• _GIVEN PROBLEM_: Your task is to repeat the entries underneath exactly, minus the pictures.

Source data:
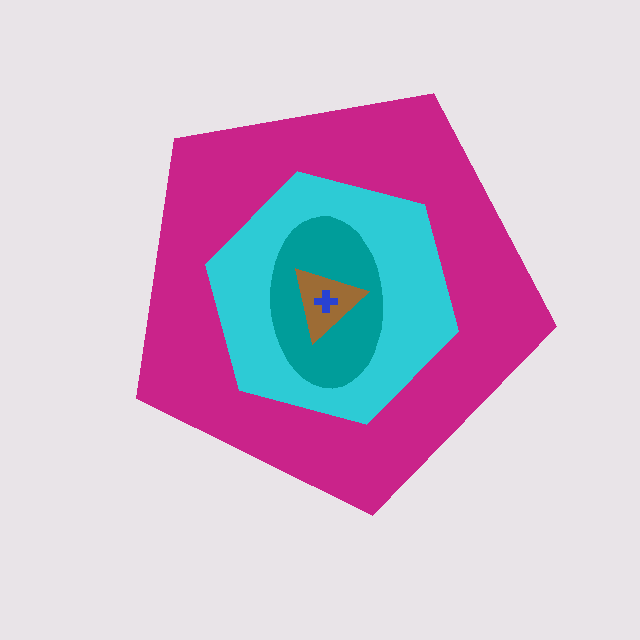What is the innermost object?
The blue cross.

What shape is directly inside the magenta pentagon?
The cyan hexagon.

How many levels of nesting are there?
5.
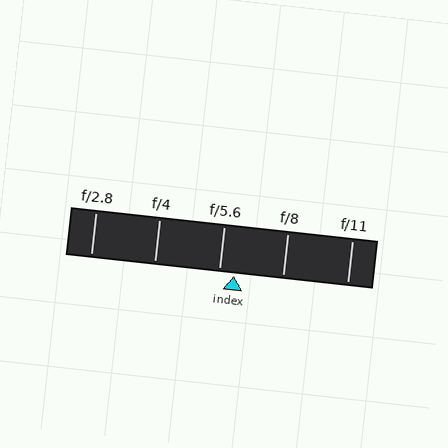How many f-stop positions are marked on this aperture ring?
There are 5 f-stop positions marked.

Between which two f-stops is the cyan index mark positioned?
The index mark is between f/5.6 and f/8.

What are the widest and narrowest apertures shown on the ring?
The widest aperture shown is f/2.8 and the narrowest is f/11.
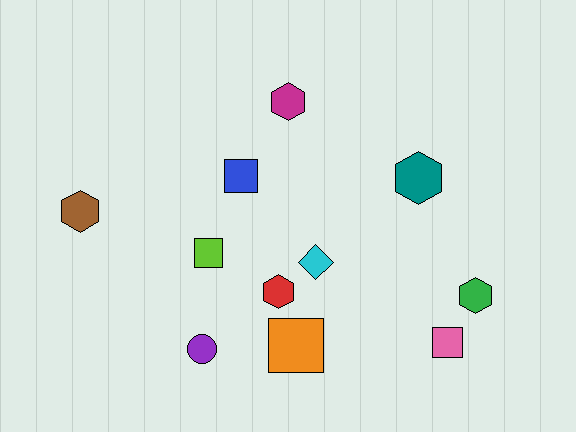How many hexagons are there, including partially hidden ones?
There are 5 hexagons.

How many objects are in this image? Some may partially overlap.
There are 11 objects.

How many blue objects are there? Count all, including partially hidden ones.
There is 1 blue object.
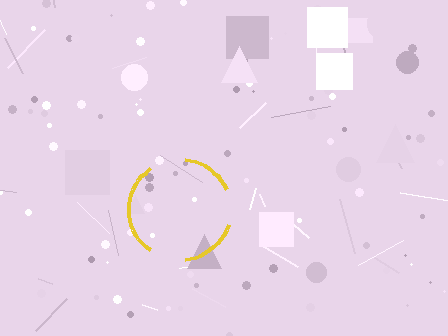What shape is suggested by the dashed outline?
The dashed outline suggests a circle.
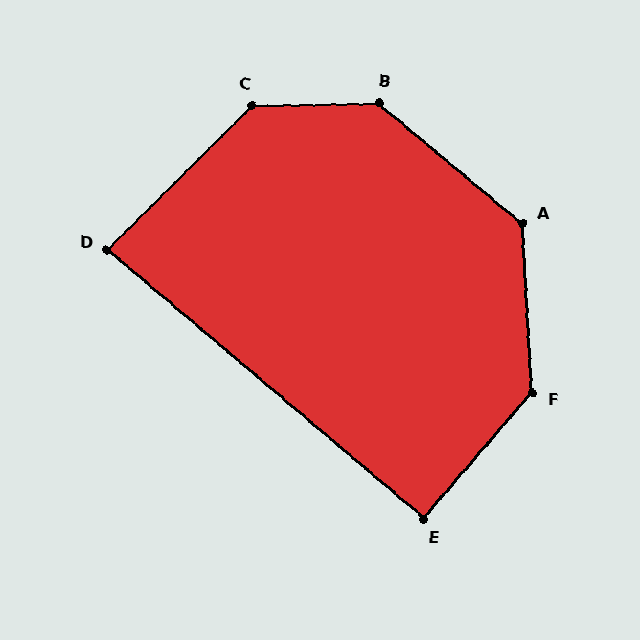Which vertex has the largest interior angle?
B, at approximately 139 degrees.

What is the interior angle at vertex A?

• _TASK OUTPUT_:
What is the innermost object?
The blue cross.

What shape is directly inside the magenta pentagon?
The cyan hexagon.

How many levels of nesting are there?
5.
How many f-stop positions are marked on this aperture ring?
There are 5 f-stop positions marked.

Between which two f-stops is the cyan index mark positioned?
The index mark is between f/5.6 and f/8.

What are the widest and narrowest apertures shown on the ring?
The widest aperture shown is f/2.8 and the narrowest is f/11.
How many hexagons are there, including partially hidden ones?
There are 5 hexagons.

How many objects are in this image? Some may partially overlap.
There are 11 objects.

How many blue objects are there? Count all, including partially hidden ones.
There is 1 blue object.
What shape is suggested by the dashed outline?
The dashed outline suggests a circle.
Which vertex has the largest interior angle?
B, at approximately 139 degrees.

What is the interior angle at vertex A?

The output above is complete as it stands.